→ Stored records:

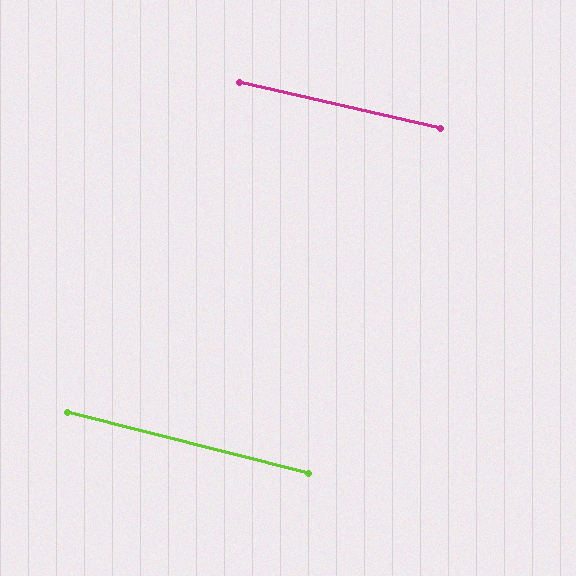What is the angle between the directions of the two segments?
Approximately 2 degrees.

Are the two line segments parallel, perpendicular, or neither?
Parallel — their directions differ by only 1.6°.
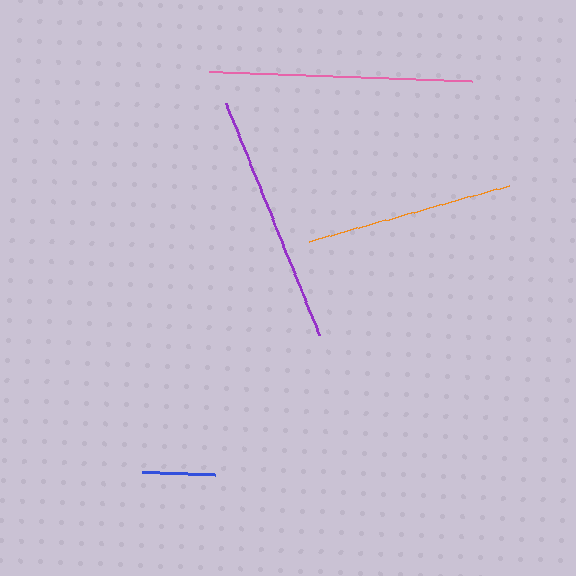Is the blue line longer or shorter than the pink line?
The pink line is longer than the blue line.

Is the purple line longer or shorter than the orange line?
The purple line is longer than the orange line.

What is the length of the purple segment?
The purple segment is approximately 251 pixels long.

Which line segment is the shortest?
The blue line is the shortest at approximately 73 pixels.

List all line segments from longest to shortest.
From longest to shortest: pink and purple (about equal), orange, blue.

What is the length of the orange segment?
The orange segment is approximately 208 pixels long.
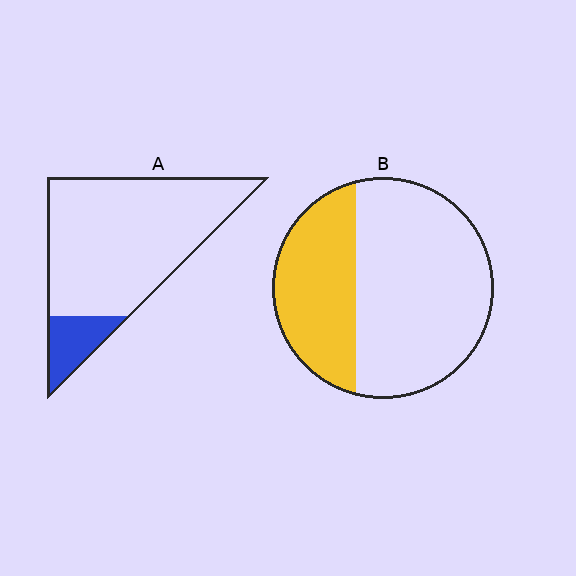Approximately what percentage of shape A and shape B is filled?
A is approximately 15% and B is approximately 35%.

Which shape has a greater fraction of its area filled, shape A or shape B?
Shape B.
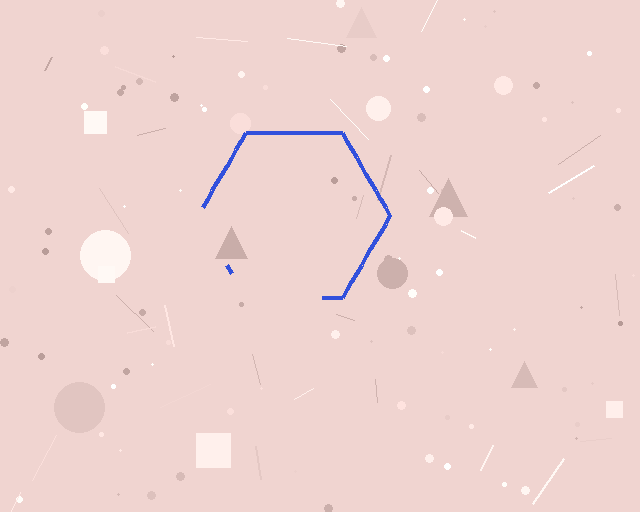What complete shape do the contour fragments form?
The contour fragments form a hexagon.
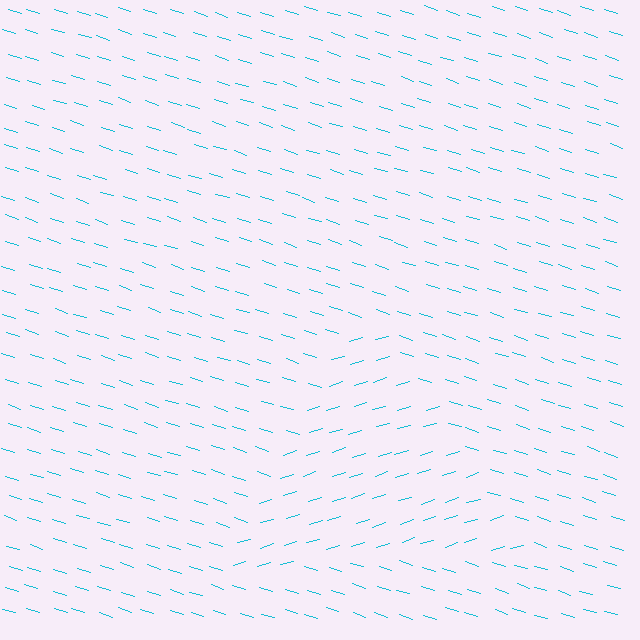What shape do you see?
I see a triangle.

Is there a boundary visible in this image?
Yes, there is a texture boundary formed by a change in line orientation.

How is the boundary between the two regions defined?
The boundary is defined purely by a change in line orientation (approximately 35 degrees difference). All lines are the same color and thickness.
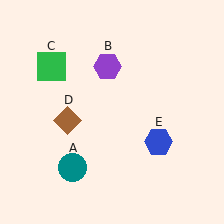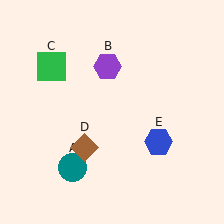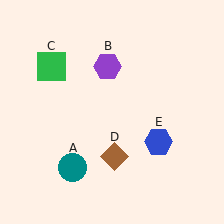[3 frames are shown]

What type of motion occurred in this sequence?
The brown diamond (object D) rotated counterclockwise around the center of the scene.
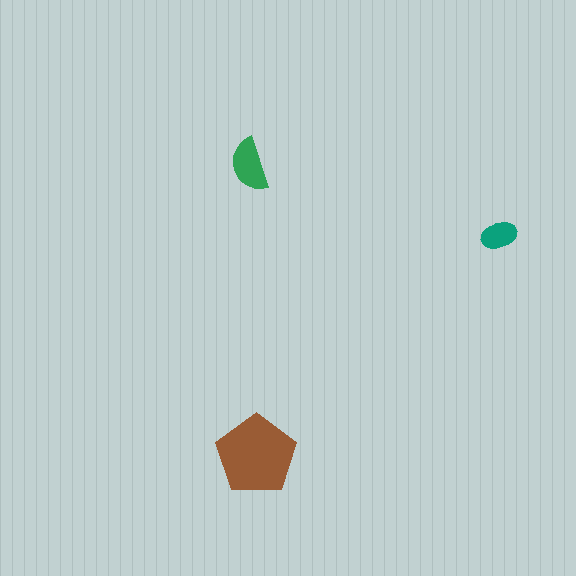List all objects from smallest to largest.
The teal ellipse, the green semicircle, the brown pentagon.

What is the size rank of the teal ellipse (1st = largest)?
3rd.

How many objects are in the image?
There are 3 objects in the image.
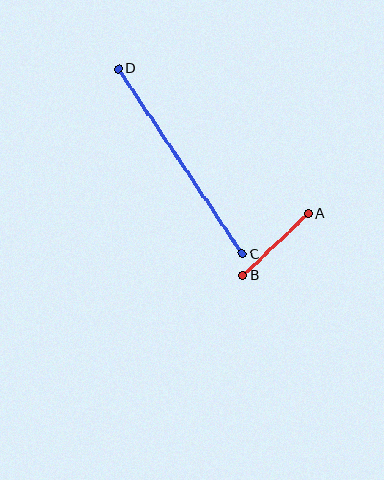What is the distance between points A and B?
The distance is approximately 90 pixels.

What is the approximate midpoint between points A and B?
The midpoint is at approximately (276, 245) pixels.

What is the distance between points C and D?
The distance is approximately 223 pixels.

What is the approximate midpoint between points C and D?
The midpoint is at approximately (180, 162) pixels.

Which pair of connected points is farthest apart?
Points C and D are farthest apart.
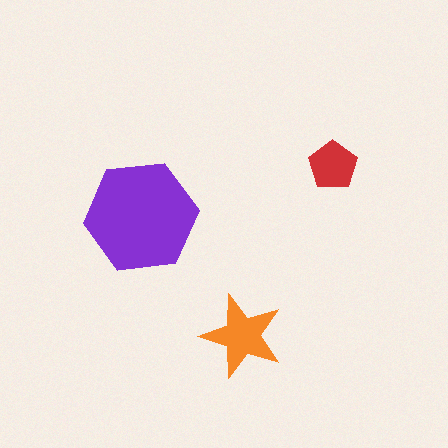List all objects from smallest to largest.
The red pentagon, the orange star, the purple hexagon.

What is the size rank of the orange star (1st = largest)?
2nd.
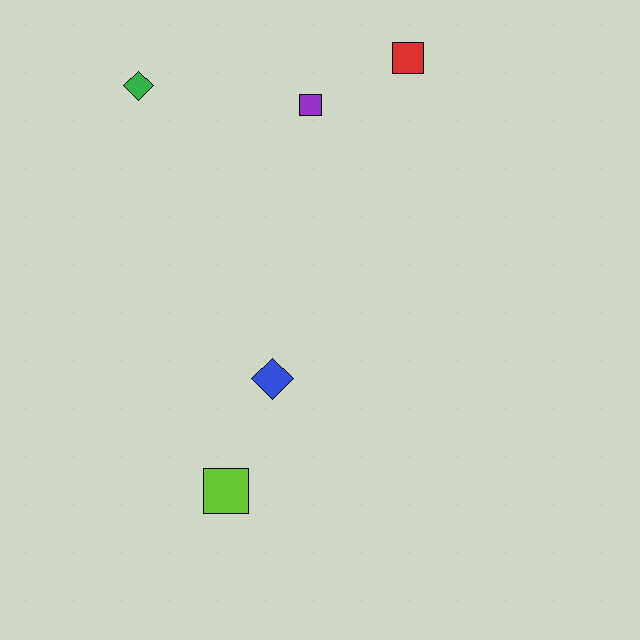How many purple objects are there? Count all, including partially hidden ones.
There is 1 purple object.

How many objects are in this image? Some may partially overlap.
There are 5 objects.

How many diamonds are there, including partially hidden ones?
There are 2 diamonds.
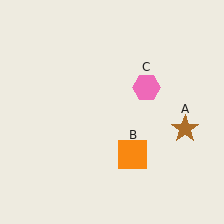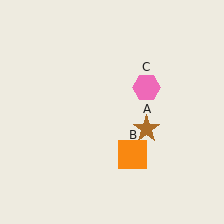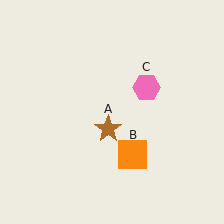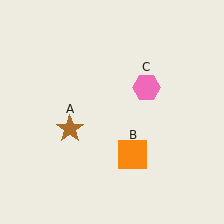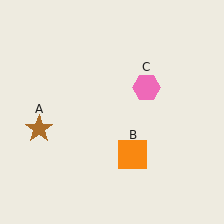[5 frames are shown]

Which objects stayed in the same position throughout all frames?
Orange square (object B) and pink hexagon (object C) remained stationary.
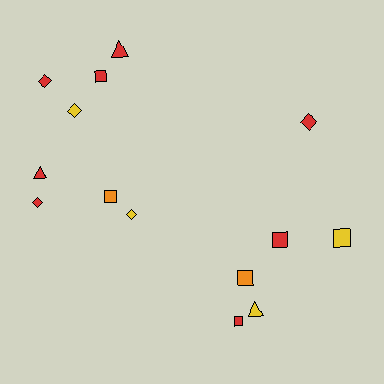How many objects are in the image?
There are 14 objects.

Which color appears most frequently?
Red, with 8 objects.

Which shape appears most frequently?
Square, with 6 objects.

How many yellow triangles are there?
There is 1 yellow triangle.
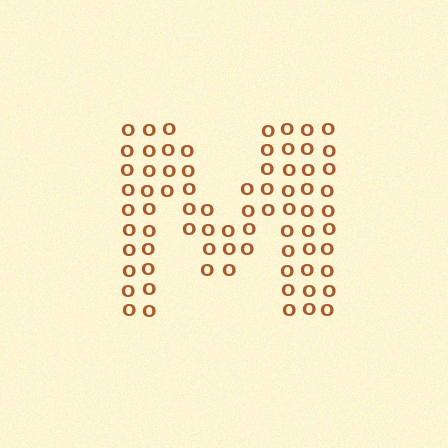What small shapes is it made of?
It is made of small letter O's.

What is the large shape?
The large shape is the letter M.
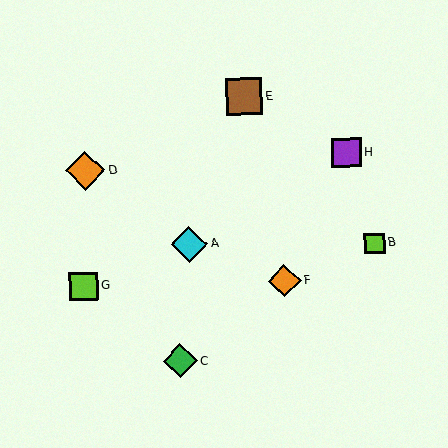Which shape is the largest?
The brown square (labeled E) is the largest.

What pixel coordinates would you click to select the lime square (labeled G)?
Click at (84, 286) to select the lime square G.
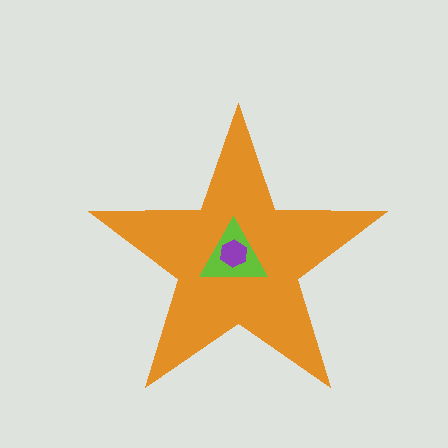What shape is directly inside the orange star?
The lime triangle.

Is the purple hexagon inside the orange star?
Yes.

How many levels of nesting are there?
3.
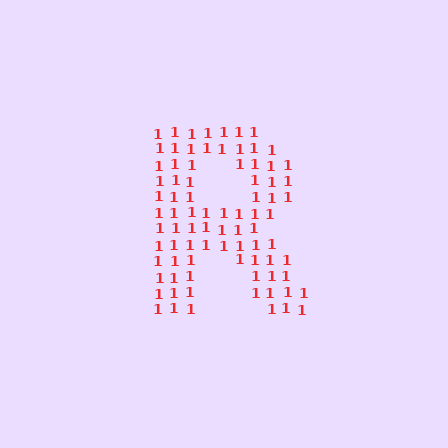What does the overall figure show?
The overall figure shows the letter R.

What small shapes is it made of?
It is made of small digit 1's.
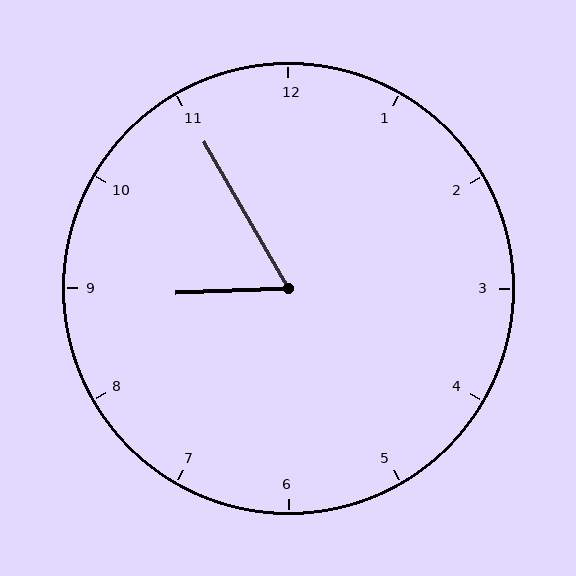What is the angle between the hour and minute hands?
Approximately 62 degrees.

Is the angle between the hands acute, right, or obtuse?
It is acute.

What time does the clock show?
8:55.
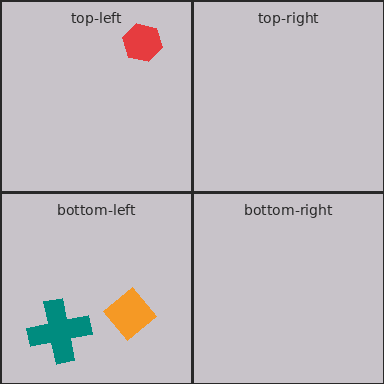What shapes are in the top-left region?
The red hexagon.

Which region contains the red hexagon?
The top-left region.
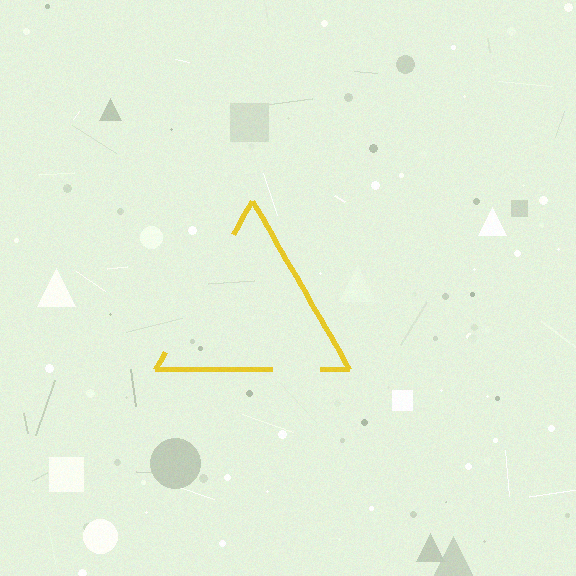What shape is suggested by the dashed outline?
The dashed outline suggests a triangle.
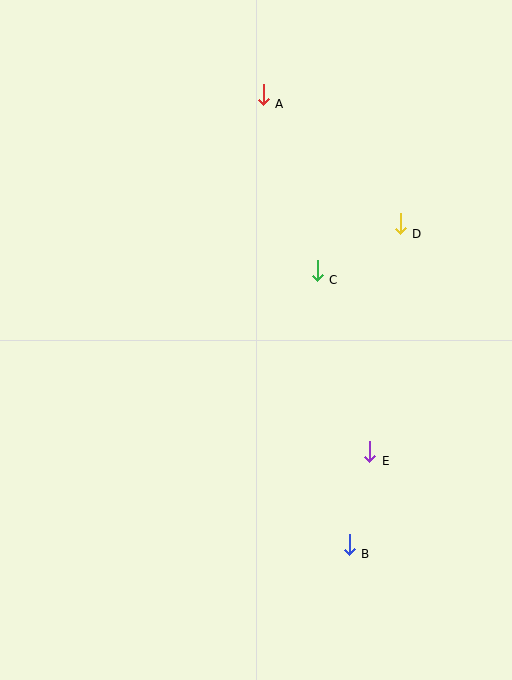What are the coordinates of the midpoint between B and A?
The midpoint between B and A is at (306, 329).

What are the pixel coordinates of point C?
Point C is at (317, 280).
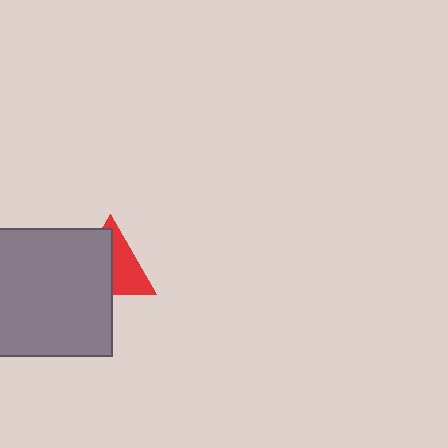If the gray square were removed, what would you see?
You would see the complete red triangle.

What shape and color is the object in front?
The object in front is a gray square.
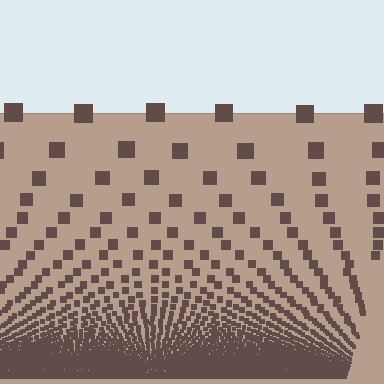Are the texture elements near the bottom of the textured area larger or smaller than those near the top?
Smaller. The gradient is inverted — elements near the bottom are smaller and denser.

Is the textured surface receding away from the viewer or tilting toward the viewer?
The surface appears to tilt toward the viewer. Texture elements get larger and sparser toward the top.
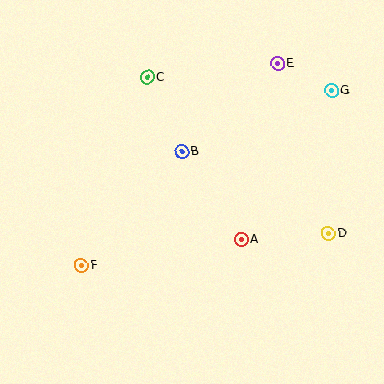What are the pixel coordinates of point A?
Point A is at (241, 239).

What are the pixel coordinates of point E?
Point E is at (278, 63).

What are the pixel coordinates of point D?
Point D is at (328, 233).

→ WORK TO DO:
Reproduce each entry precisely, dropping only the pictures.

→ RESPONSE:
What is the angle between the directions of the two segments?
Approximately 2 degrees.

Are the two line segments parallel, perpendicular, or neither?
Parallel — their directions differ by only 1.6°.
Is the blue line longer or shorter than the pink line?
The pink line is longer than the blue line.

Is the purple line longer or shorter than the orange line?
The purple line is longer than the orange line.

What is the length of the purple segment?
The purple segment is approximately 251 pixels long.

Which line segment is the shortest?
The blue line is the shortest at approximately 73 pixels.

List all line segments from longest to shortest.
From longest to shortest: pink and purple (about equal), orange, blue.

What is the length of the orange segment?
The orange segment is approximately 208 pixels long.
Approximately what percentage of shape A and shape B is filled?
A is approximately 15% and B is approximately 35%.

Which shape has a greater fraction of its area filled, shape A or shape B?
Shape B.
What complete shape do the contour fragments form?
The contour fragments form a hexagon.
What shape do you see?
I see a triangle.

Is there a boundary visible in this image?
Yes, there is a texture boundary formed by a change in line orientation.

How is the boundary between the two regions defined?
The boundary is defined purely by a change in line orientation (approximately 35 degrees difference). All lines are the same color and thickness.
[3 frames are shown]

What type of motion occurred in this sequence?
The brown diamond (object D) rotated counterclockwise around the center of the scene.
List all objects from smallest to largest.
The teal ellipse, the green semicircle, the brown pentagon.

What is the size rank of the teal ellipse (1st = largest)?
3rd.

How many objects are in the image?
There are 3 objects in the image.
What is the distance between points A and B?
The distance is approximately 90 pixels.

What is the approximate midpoint between points A and B?
The midpoint is at approximately (276, 245) pixels.

What is the distance between points C and D?
The distance is approximately 223 pixels.

What is the approximate midpoint between points C and D?
The midpoint is at approximately (180, 162) pixels.

Which pair of connected points is farthest apart?
Points C and D are farthest apart.
List all objects from smallest to largest.
The red pentagon, the orange star, the purple hexagon.

What is the size rank of the orange star (1st = largest)?
2nd.
How many purple objects are there? Count all, including partially hidden ones.
There is 1 purple object.

How many objects are in this image? Some may partially overlap.
There are 5 objects.

How many diamonds are there, including partially hidden ones?
There are 2 diamonds.
[5 frames are shown]

Which objects stayed in the same position throughout all frames?
Orange square (object B) and pink hexagon (object C) remained stationary.
How many objects are in the image?
There are 14 objects.

Which color appears most frequently?
Red, with 8 objects.

Which shape appears most frequently?
Square, with 6 objects.

How many yellow triangles are there?
There is 1 yellow triangle.
What small shapes is it made of?
It is made of small letter O's.

What is the large shape?
The large shape is the letter M.
Which shape is the largest?
The brown square (labeled E) is the largest.

What pixel coordinates would you click to select the lime square (labeled G)?
Click at (84, 286) to select the lime square G.
What shape is directly inside the orange star?
The lime triangle.

Is the purple hexagon inside the orange star?
Yes.

How many levels of nesting are there?
3.
What does the overall figure show?
The overall figure shows the letter R.

What small shapes is it made of?
It is made of small digit 1's.
What is the angle between the hour and minute hands?
Approximately 62 degrees.

Is the angle between the hands acute, right, or obtuse?
It is acute.

What time does the clock show?
8:55.
What shapes are in the top-left region?
The red hexagon.

Which region contains the red hexagon?
The top-left region.
What shape is suggested by the dashed outline?
The dashed outline suggests a triangle.
What are the coordinates of the midpoint between B and A?
The midpoint between B and A is at (306, 329).

What are the pixel coordinates of point C?
Point C is at (317, 280).
If the gray square were removed, what would you see?
You would see the complete red triangle.

What shape and color is the object in front?
The object in front is a gray square.
Are the texture elements near the bottom of the textured area larger or smaller than those near the top?
Smaller. The gradient is inverted — elements near the bottom are smaller and denser.

Is the textured surface receding away from the viewer or tilting toward the viewer?
The surface appears to tilt toward the viewer. Texture elements get larger and sparser toward the top.
What are the pixel coordinates of point A?
Point A is at (241, 239).

What are the pixel coordinates of point E?
Point E is at (278, 63).

What are the pixel coordinates of point D?
Point D is at (328, 233).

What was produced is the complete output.